Copy everything in the listing below word for word, apart from any images.

Saved data entries

******

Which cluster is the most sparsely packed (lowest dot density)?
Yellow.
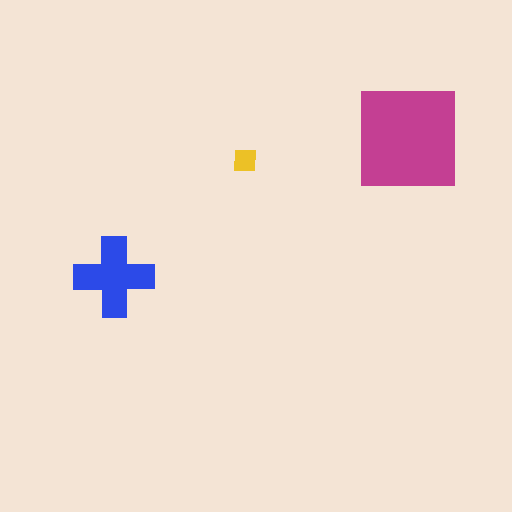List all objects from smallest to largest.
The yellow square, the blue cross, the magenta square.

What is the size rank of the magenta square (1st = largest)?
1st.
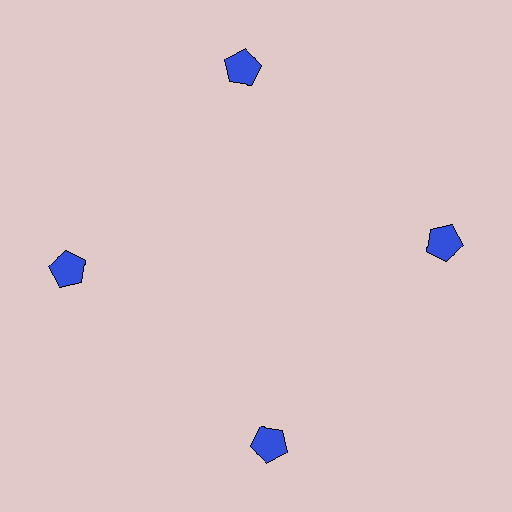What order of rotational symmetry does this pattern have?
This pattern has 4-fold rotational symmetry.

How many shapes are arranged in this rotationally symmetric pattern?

******

Completed exercise
Which cluster is the most sparsely packed (lowest dot density)?
Yellow.
List all objects from smallest to largest.
The yellow square, the blue cross, the magenta square.

What is the size rank of the magenta square (1st = largest)?
1st.
What order of rotational symmetry does this pattern have?
This pattern has 4-fold rotational symmetry.

How many shapes are arranged in this rotationally symmetric pattern?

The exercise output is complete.